## START
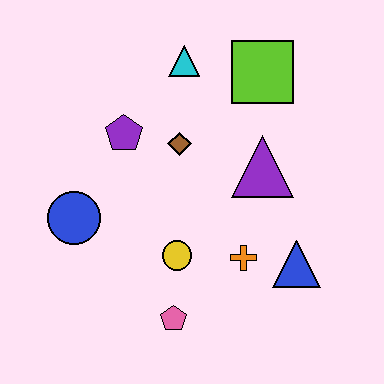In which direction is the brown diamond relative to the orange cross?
The brown diamond is above the orange cross.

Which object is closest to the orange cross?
The blue triangle is closest to the orange cross.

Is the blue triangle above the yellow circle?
No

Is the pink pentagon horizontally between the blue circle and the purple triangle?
Yes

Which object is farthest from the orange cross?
The cyan triangle is farthest from the orange cross.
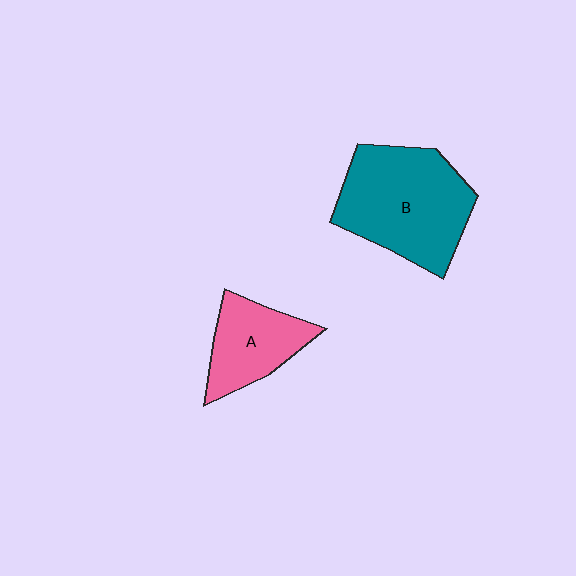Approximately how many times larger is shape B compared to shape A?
Approximately 1.8 times.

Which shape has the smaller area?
Shape A (pink).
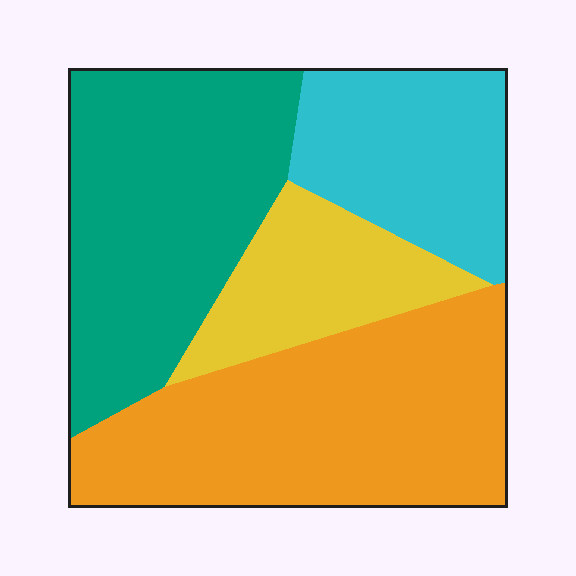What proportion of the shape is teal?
Teal takes up about one third (1/3) of the shape.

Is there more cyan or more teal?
Teal.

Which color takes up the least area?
Yellow, at roughly 15%.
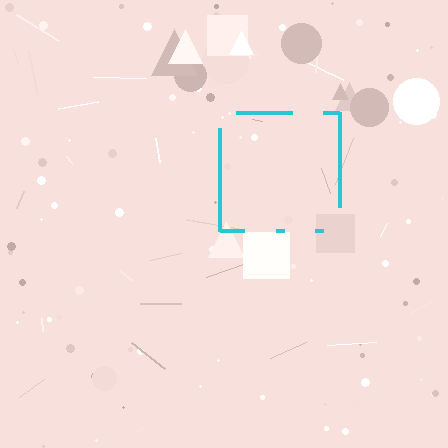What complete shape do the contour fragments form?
The contour fragments form a square.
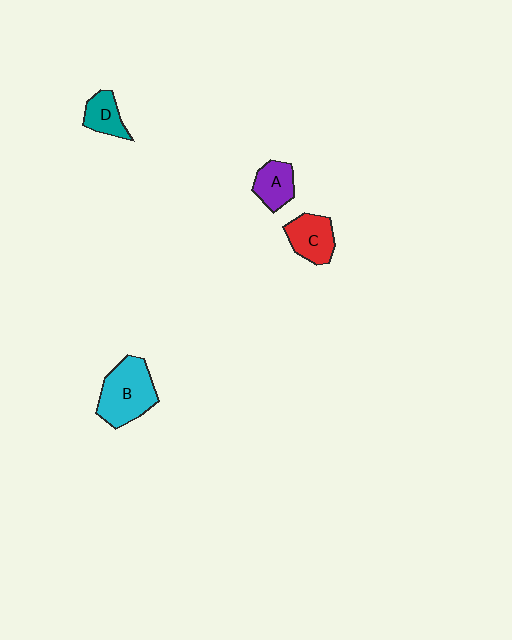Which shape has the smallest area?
Shape D (teal).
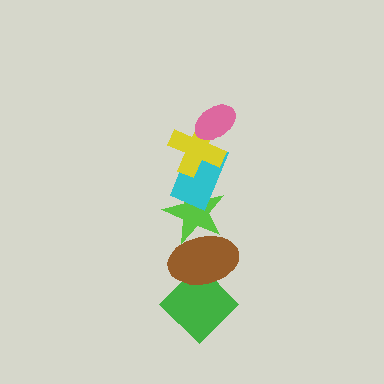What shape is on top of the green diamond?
The brown ellipse is on top of the green diamond.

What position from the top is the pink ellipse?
The pink ellipse is 1st from the top.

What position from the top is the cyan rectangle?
The cyan rectangle is 3rd from the top.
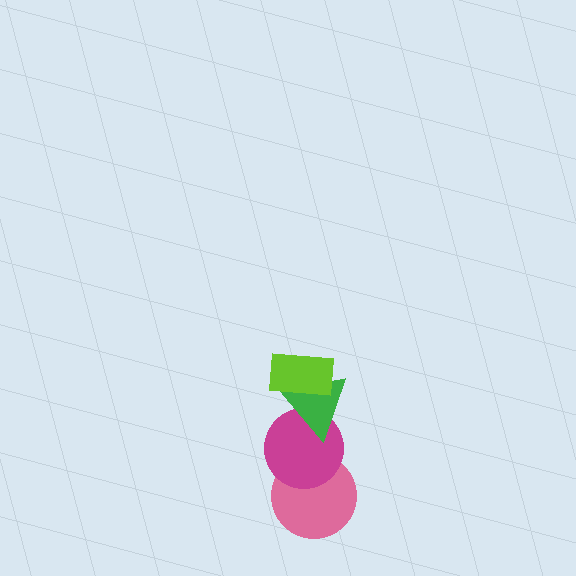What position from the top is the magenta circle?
The magenta circle is 3rd from the top.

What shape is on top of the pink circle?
The magenta circle is on top of the pink circle.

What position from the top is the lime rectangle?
The lime rectangle is 1st from the top.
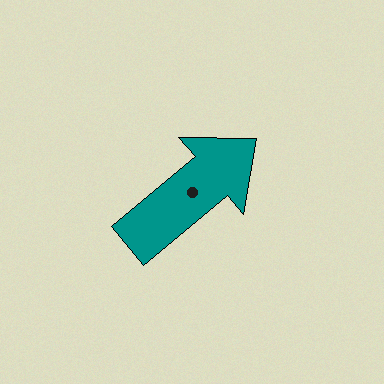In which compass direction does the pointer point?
Northeast.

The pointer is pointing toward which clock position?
Roughly 2 o'clock.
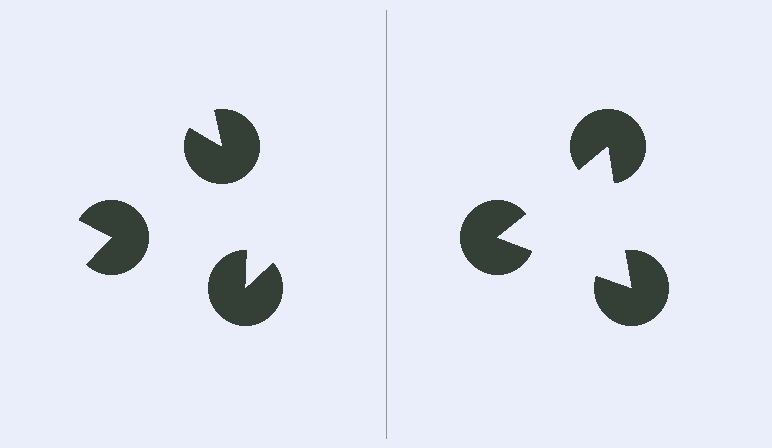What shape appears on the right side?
An illusory triangle.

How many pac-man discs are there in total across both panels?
6 — 3 on each side.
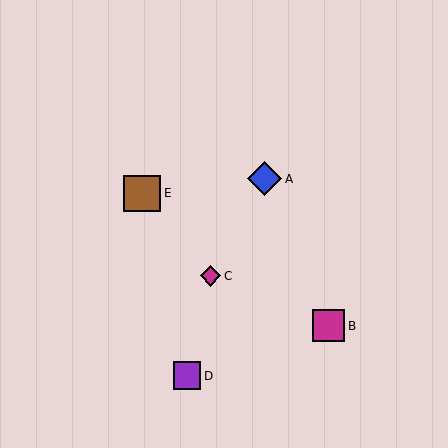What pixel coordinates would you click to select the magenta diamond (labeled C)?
Click at (210, 276) to select the magenta diamond C.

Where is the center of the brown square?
The center of the brown square is at (142, 193).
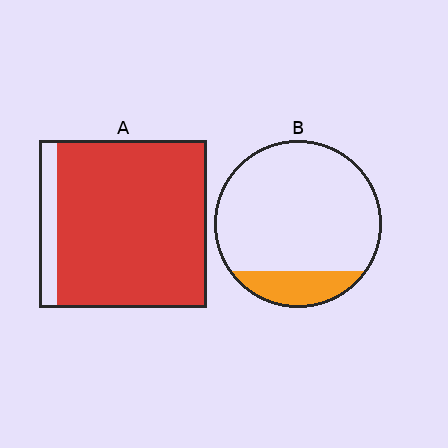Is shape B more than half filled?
No.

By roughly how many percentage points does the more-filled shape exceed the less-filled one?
By roughly 75 percentage points (A over B).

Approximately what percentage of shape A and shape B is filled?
A is approximately 90% and B is approximately 15%.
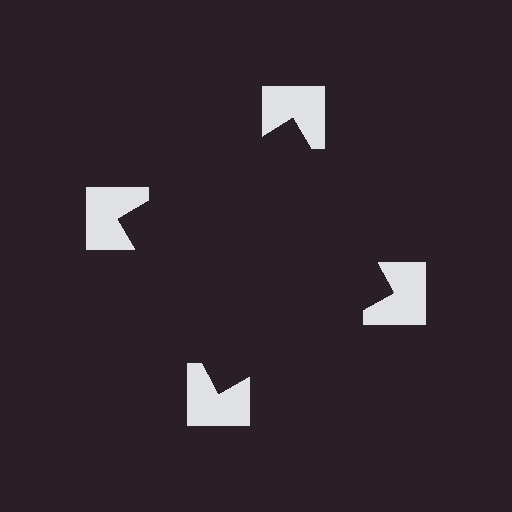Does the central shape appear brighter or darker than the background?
It typically appears slightly darker than the background, even though no actual brightness change is drawn.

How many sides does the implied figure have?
4 sides.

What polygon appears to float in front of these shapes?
An illusory square — its edges are inferred from the aligned wedge cuts in the notched squares, not physically drawn.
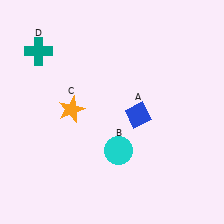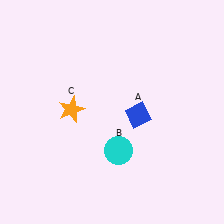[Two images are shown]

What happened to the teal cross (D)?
The teal cross (D) was removed in Image 2. It was in the top-left area of Image 1.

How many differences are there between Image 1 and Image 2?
There is 1 difference between the two images.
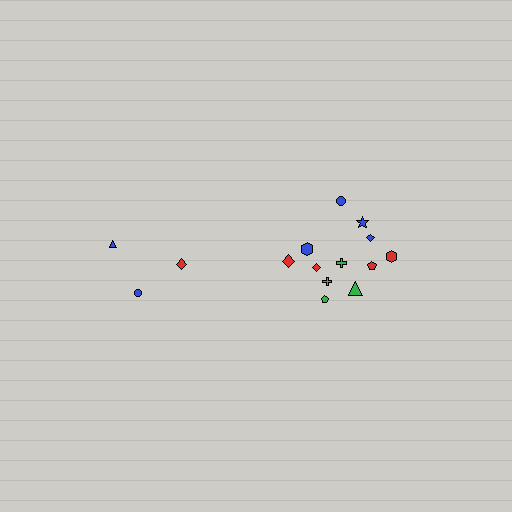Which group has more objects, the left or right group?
The right group.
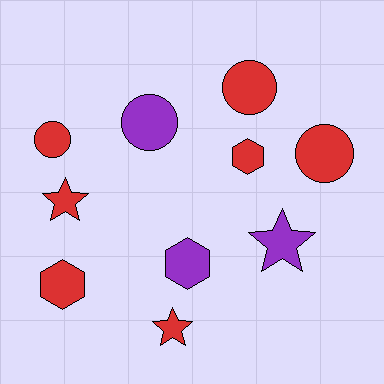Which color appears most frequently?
Red, with 7 objects.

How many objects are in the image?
There are 10 objects.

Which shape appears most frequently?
Circle, with 4 objects.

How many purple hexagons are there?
There is 1 purple hexagon.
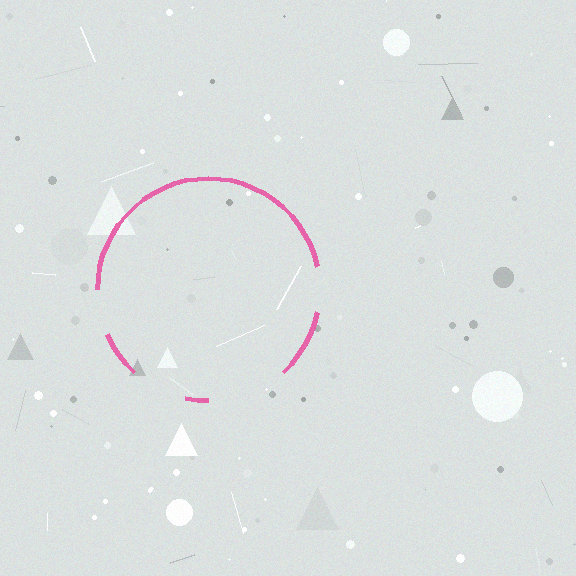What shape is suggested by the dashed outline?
The dashed outline suggests a circle.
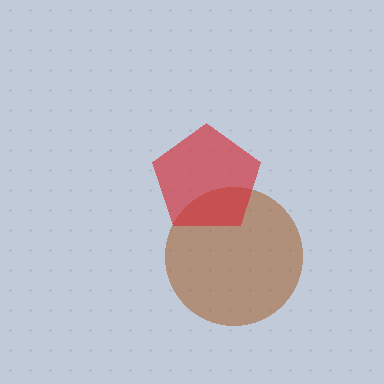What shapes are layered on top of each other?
The layered shapes are: a brown circle, a red pentagon.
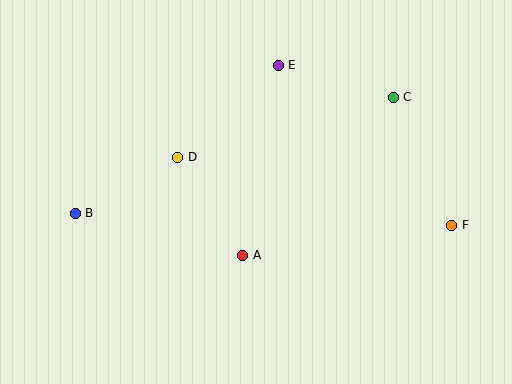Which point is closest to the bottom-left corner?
Point B is closest to the bottom-left corner.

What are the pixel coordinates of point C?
Point C is at (393, 97).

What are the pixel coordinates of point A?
Point A is at (243, 255).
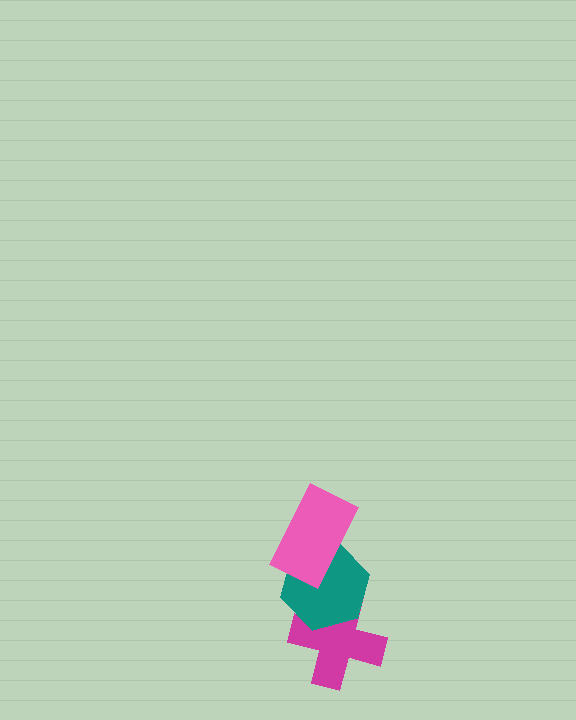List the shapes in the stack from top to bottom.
From top to bottom: the pink rectangle, the teal hexagon, the magenta cross.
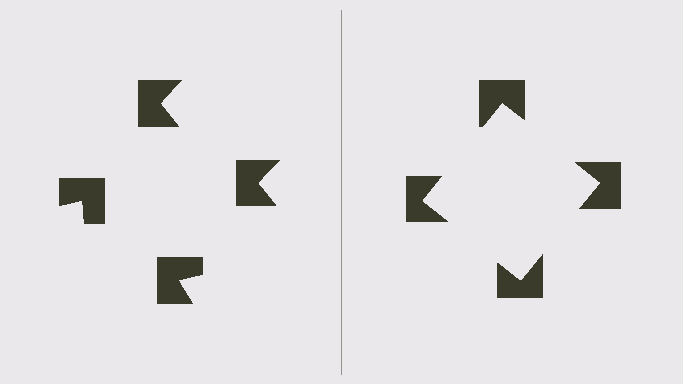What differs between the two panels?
The notched squares are positioned identically on both sides; only the wedge orientations differ. On the right they align to a square; on the left they are misaligned.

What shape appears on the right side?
An illusory square.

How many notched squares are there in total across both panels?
8 — 4 on each side.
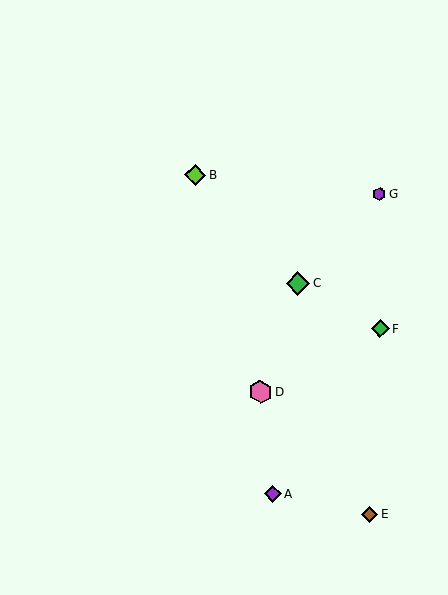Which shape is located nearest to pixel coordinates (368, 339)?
The green diamond (labeled F) at (380, 329) is nearest to that location.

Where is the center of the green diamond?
The center of the green diamond is at (380, 329).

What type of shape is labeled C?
Shape C is a green diamond.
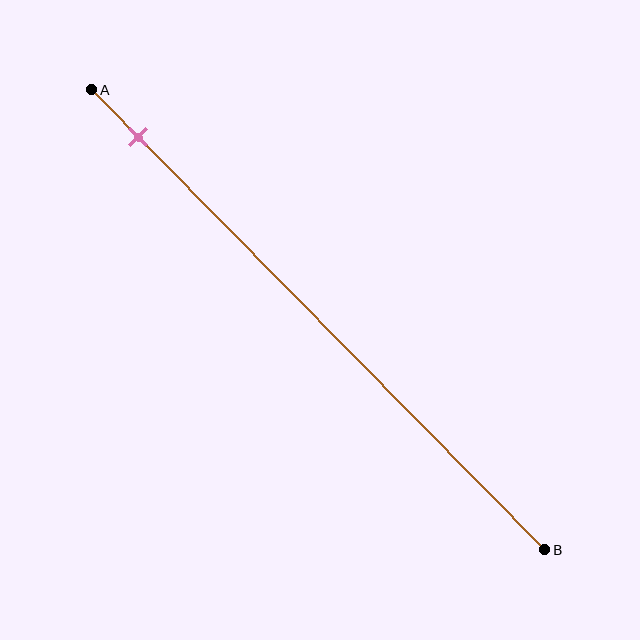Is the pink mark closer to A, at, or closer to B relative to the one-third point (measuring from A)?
The pink mark is closer to point A than the one-third point of segment AB.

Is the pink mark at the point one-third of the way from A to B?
No, the mark is at about 10% from A, not at the 33% one-third point.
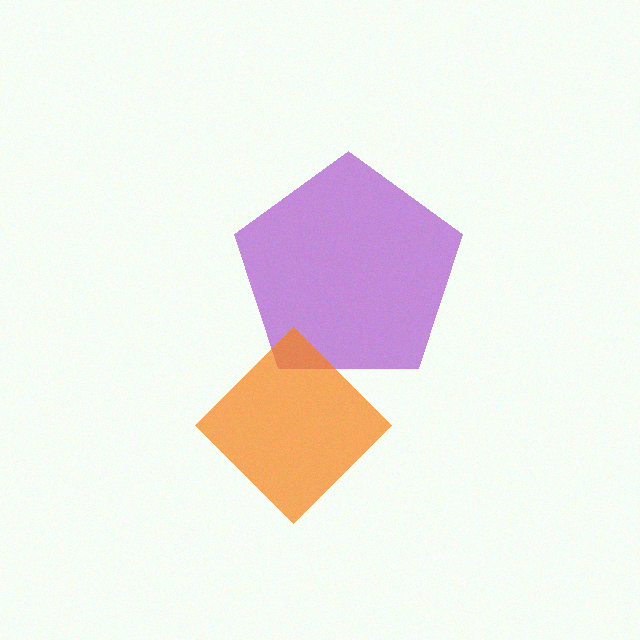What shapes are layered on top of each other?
The layered shapes are: a purple pentagon, an orange diamond.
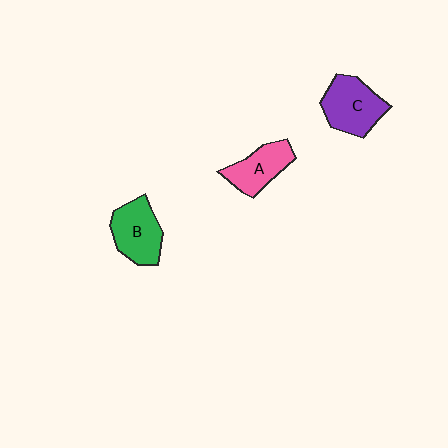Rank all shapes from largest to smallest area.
From largest to smallest: C (purple), B (green), A (pink).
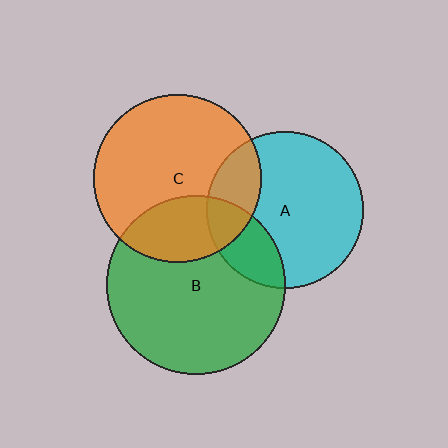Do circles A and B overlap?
Yes.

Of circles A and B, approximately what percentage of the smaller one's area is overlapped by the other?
Approximately 20%.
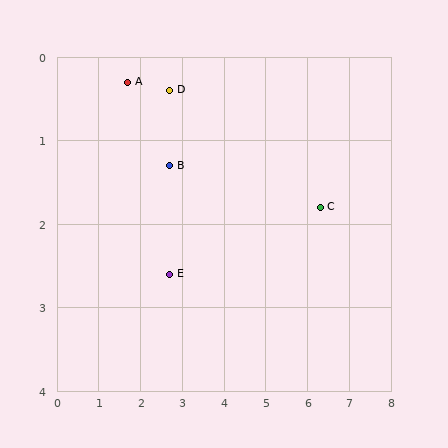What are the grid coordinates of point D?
Point D is at approximately (2.7, 0.4).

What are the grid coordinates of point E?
Point E is at approximately (2.7, 2.6).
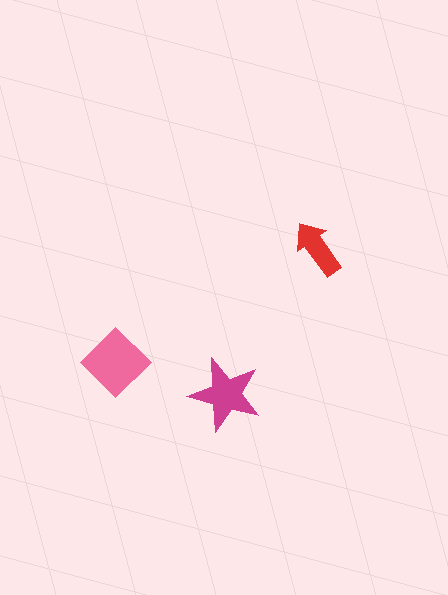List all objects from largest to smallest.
The pink diamond, the magenta star, the red arrow.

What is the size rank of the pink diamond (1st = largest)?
1st.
## END
- Problem requirements -
Images in the records should not be copied. Repeat all the rest exactly.

- Result for this task -
In which direction is the brown diamond relative to the orange cross?
The brown diamond is above the orange cross.

Which object is closest to the orange cross?
The blue triangle is closest to the orange cross.

Is the blue triangle above the yellow circle?
No

Is the pink pentagon horizontally between the blue circle and the purple triangle?
Yes

Which object is farthest from the orange cross?
The cyan triangle is farthest from the orange cross.
Approximately how many times larger is shape B compared to shape A?
Approximately 1.8 times.

Which shape has the smaller area?
Shape A (pink).
What proportion of the shape is teal?
Teal takes up about one third (1/3) of the shape.

Is there more cyan or more teal?
Teal.

Which color takes up the least area?
Yellow, at roughly 15%.
What complete shape do the contour fragments form?
The contour fragments form a square.
Which shape has the smallest area?
Shape D (teal).
What shape is on top of the green diamond?
The brown ellipse is on top of the green diamond.

What position from the top is the pink ellipse?
The pink ellipse is 1st from the top.

What position from the top is the cyan rectangle?
The cyan rectangle is 3rd from the top.
What position from the top is the magenta circle?
The magenta circle is 3rd from the top.

What shape is on top of the pink circle?
The magenta circle is on top of the pink circle.

What position from the top is the lime rectangle?
The lime rectangle is 1st from the top.
In which compass direction does the pointer point?
Northeast.

The pointer is pointing toward which clock position?
Roughly 2 o'clock.
What shape appears on the right side?
An illusory triangle.

How many pac-man discs are there in total across both panels?
6 — 3 on each side.
What pixel coordinates would you click to select the magenta diamond (labeled C)?
Click at (210, 276) to select the magenta diamond C.

Where is the center of the brown square?
The center of the brown square is at (142, 193).
Is shape B more than half filled?
No.

By roughly how many percentage points does the more-filled shape exceed the less-filled one?
By roughly 75 percentage points (A over B).

Approximately what percentage of shape A and shape B is filled?
A is approximately 90% and B is approximately 15%.
Does the central shape appear brighter or darker than the background?
It typically appears slightly darker than the background, even though no actual brightness change is drawn.

How many sides does the implied figure have?
4 sides.

What polygon appears to float in front of these shapes?
An illusory square — its edges are inferred from the aligned wedge cuts in the notched squares, not physically drawn.
[Two images are shown]

What happened to the teal cross (D)?
The teal cross (D) was removed in Image 2. It was in the top-left area of Image 1.

How many differences are there between Image 1 and Image 2?
There is 1 difference between the two images.
Which group has more objects, the left or right group?
The right group.
Which color appears most frequently?
Red, with 7 objects.

How many objects are in the image?
There are 10 objects.

Which shape appears most frequently?
Circle, with 4 objects.

How many purple hexagons are there?
There is 1 purple hexagon.
What shape is suggested by the dashed outline?
The dashed outline suggests a circle.
What shapes are layered on top of each other?
The layered shapes are: a brown circle, a red pentagon.
Which point is closest to the bottom-left corner?
Point B is closest to the bottom-left corner.

What are the pixel coordinates of point C?
Point C is at (393, 97).

What are the pixel coordinates of point A?
Point A is at (243, 255).
List the shapes in the stack from top to bottom.
From top to bottom: the pink rectangle, the teal hexagon, the magenta cross.
What differs between the two panels?
The notched squares are positioned identically on both sides; only the wedge orientations differ. On the right they align to a square; on the left they are misaligned.

What shape appears on the right side?
An illusory square.

How many notched squares are there in total across both panels?
8 — 4 on each side.
Which shape is located nearest to pixel coordinates (368, 339)?
The green diamond (labeled F) at (380, 329) is nearest to that location.

Where is the center of the green diamond?
The center of the green diamond is at (380, 329).

What type of shape is labeled C?
Shape C is a green diamond.
Is the pink mark closer to A, at, or closer to B relative to the one-third point (measuring from A)?
The pink mark is closer to point A than the one-third point of segment AB.

Is the pink mark at the point one-third of the way from A to B?
No, the mark is at about 10% from A, not at the 33% one-third point.
What shapes are layered on top of each other?
The layered shapes are: a purple pentagon, an orange diamond.
Rank all shapes from largest to smallest area.
From largest to smallest: C (purple), B (green), A (pink).
Do circles A and B overlap?
Yes.

Of circles A and B, approximately what percentage of the smaller one's area is overlapped by the other?
Approximately 20%.
What are the grid coordinates of point D?
Point D is at approximately (2.7, 0.4).

What are the grid coordinates of point E?
Point E is at approximately (2.7, 2.6).
List all objects from largest to smallest.
The pink diamond, the magenta star, the red arrow.

What is the size rank of the pink diamond (1st = largest)?
1st.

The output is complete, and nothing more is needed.